Task to carry out: Every record below should be written out exactly; pictures stay out.

Records shown:
····················
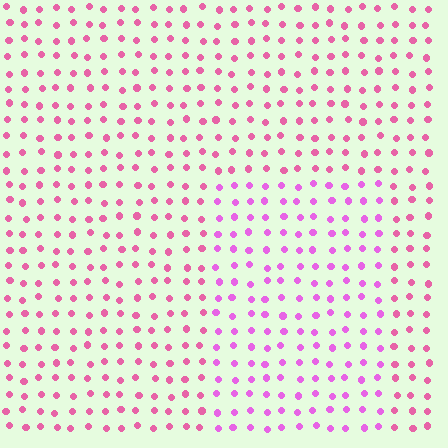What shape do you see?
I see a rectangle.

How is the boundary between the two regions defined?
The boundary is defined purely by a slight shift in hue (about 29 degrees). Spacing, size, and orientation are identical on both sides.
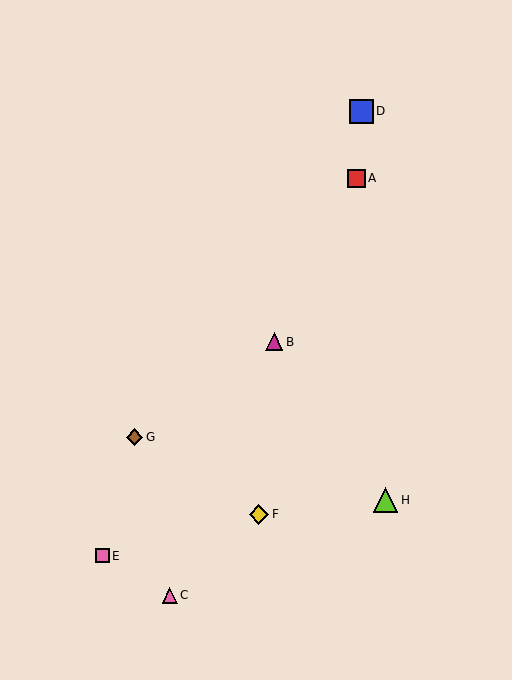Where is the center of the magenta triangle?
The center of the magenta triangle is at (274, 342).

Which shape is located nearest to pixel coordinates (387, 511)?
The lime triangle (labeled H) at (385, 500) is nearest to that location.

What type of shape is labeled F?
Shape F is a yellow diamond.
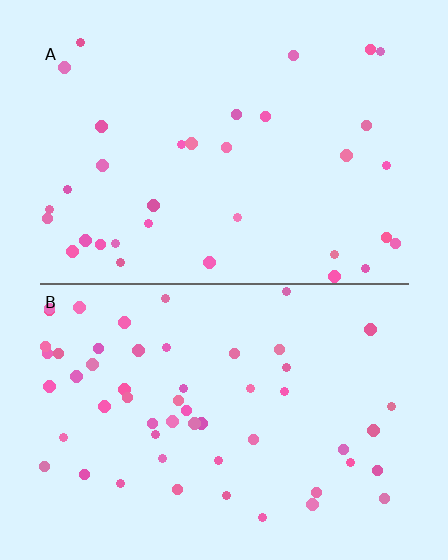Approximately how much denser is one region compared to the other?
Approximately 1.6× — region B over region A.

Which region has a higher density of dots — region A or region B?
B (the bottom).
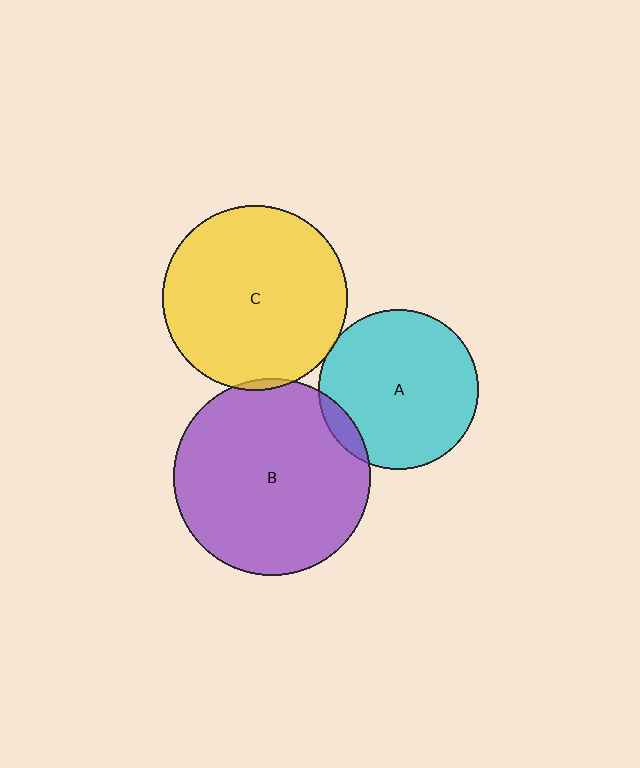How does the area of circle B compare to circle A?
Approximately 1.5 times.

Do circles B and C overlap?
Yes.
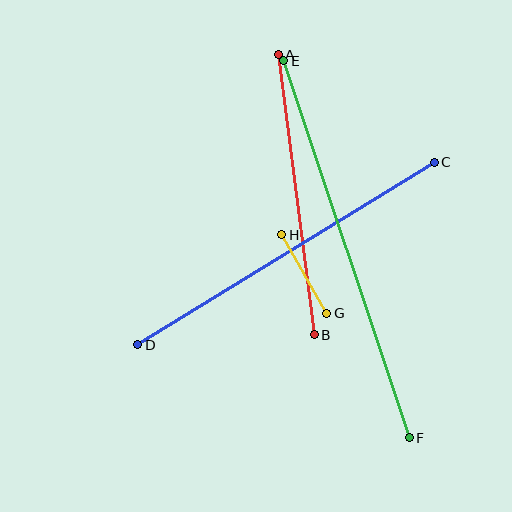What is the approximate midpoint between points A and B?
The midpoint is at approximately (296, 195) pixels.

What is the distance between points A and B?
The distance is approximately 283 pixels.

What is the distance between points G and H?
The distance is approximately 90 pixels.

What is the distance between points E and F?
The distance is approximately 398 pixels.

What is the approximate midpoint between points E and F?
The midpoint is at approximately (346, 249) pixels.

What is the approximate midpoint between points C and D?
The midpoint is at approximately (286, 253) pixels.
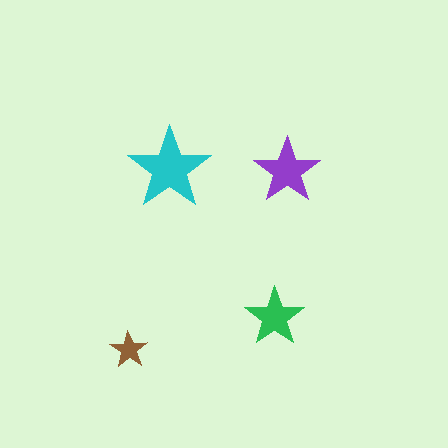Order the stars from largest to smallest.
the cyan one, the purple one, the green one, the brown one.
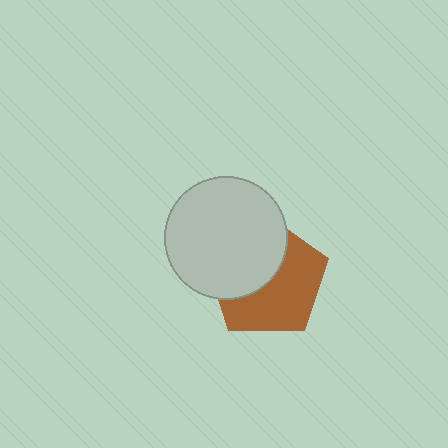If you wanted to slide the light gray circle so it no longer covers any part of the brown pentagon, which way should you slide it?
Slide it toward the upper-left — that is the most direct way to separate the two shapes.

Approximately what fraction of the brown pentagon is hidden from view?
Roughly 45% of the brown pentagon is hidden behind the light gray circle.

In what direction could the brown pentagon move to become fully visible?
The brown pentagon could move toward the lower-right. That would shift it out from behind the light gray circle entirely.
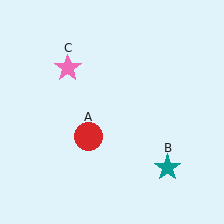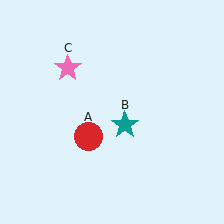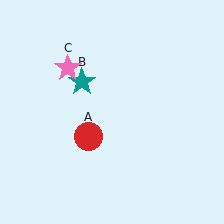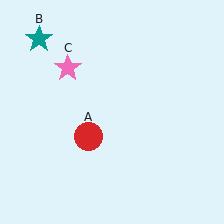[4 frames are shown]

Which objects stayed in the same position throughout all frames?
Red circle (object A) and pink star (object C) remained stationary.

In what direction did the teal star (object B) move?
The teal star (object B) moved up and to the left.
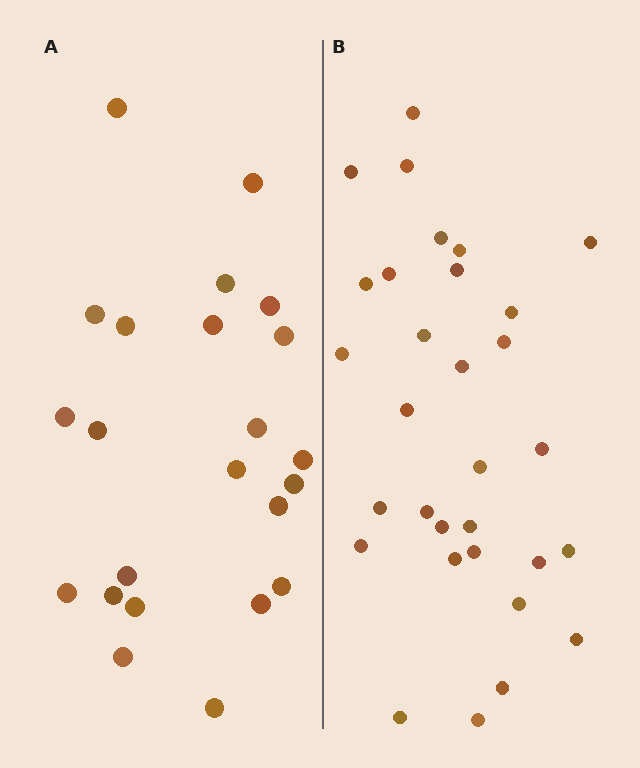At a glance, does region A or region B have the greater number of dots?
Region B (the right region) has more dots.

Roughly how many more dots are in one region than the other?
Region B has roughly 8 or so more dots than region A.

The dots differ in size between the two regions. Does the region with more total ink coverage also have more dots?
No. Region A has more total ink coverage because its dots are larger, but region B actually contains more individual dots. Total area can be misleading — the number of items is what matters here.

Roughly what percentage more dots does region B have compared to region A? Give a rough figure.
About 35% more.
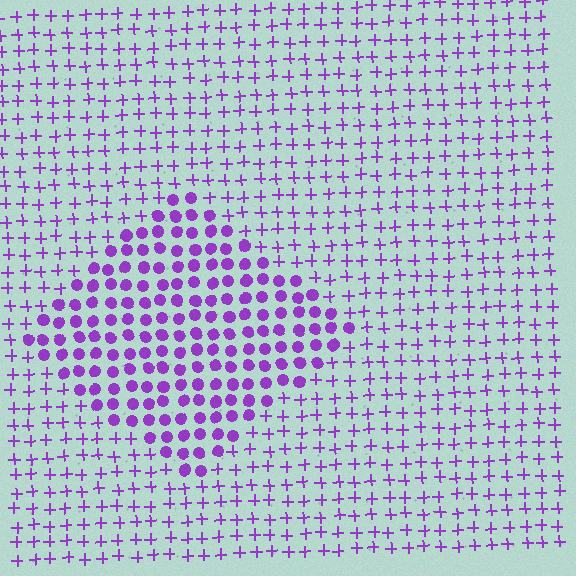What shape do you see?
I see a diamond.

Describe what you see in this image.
····················
Solution:
What shape do you see?
I see a rectangle.

How is the boundary between the two regions defined?
The boundary is defined purely by a slight shift in hue (about 29 degrees). Spacing, size, and orientation are identical on both sides.
Where is the center of the magenta triangle?
The center of the magenta triangle is at (274, 342).

Which shape is located nearest to pixel coordinates (387, 511)?
The lime triangle (labeled H) at (385, 500) is nearest to that location.

What type of shape is labeled F?
Shape F is a yellow diamond.
Approximately how much denser is one region compared to the other?
Approximately 1.6× — region B over region A.

Which region has a higher density of dots — region A or region B?
B (the bottom).
How does the area of circle B compare to circle A?
Approximately 1.5 times.

Do circles B and C overlap?
Yes.
What is the approximate midpoint between points A and B?
The midpoint is at approximately (296, 195) pixels.

What is the distance between points A and B?
The distance is approximately 283 pixels.

What is the distance between points G and H?
The distance is approximately 90 pixels.

What is the distance between points E and F?
The distance is approximately 398 pixels.

What is the approximate midpoint between points E and F?
The midpoint is at approximately (346, 249) pixels.

What is the approximate midpoint between points C and D?
The midpoint is at approximately (286, 253) pixels.
Order the stars from largest to smallest.
the cyan one, the purple one, the green one, the brown one.
If you wanted to slide the light gray circle so it no longer covers any part of the brown pentagon, which way should you slide it?
Slide it toward the upper-left — that is the most direct way to separate the two shapes.

Approximately what fraction of the brown pentagon is hidden from view?
Roughly 45% of the brown pentagon is hidden behind the light gray circle.

In what direction could the brown pentagon move to become fully visible?
The brown pentagon could move toward the lower-right. That would shift it out from behind the light gray circle entirely.
[4 frames are shown]

Which objects stayed in the same position throughout all frames?
Red circle (object A) and pink star (object C) remained stationary.

In what direction did the teal star (object B) move?
The teal star (object B) moved up and to the left.
At a glance, does region A or region B have the greater number of dots?
Region B (the right region) has more dots.

Roughly how many more dots are in one region than the other?
Region B has roughly 8 or so more dots than region A.

The dots differ in size between the two regions. Does the region with more total ink coverage also have more dots?
No. Region A has more total ink coverage because its dots are larger, but region B actually contains more individual dots. Total area can be misleading — the number of items is what matters here.

Roughly what percentage more dots does region B have compared to region A? Give a rough figure.
About 35% more.
What shape do you see?
I see a diamond.

Describe what you see in this image.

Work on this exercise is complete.